* _STATED EXERCISE_:
Write out all the entries word for word and omit any pictures.

* _SOURCE MATERIAL_:

########

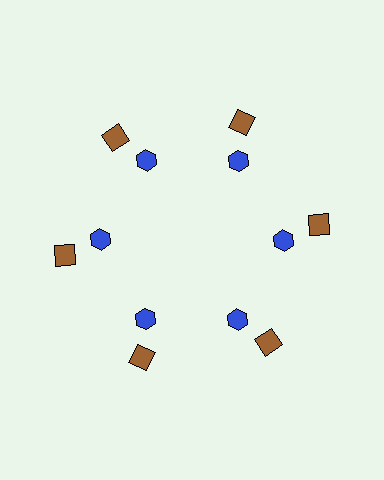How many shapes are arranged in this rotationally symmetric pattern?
There are 12 shapes, arranged in 6 groups of 2.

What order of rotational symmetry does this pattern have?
This pattern has 6-fold rotational symmetry.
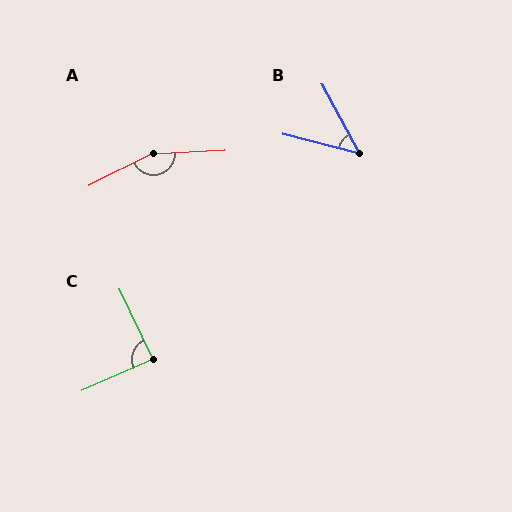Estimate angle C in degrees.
Approximately 89 degrees.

########

* _THE OUTPUT_:
How many shapes are arranged in this rotationally symmetric pattern?
There are 12 shapes, arranged in 6 groups of 2.

What order of rotational symmetry does this pattern have?
This pattern has 6-fold rotational symmetry.
Estimate angle C in degrees.
Approximately 89 degrees.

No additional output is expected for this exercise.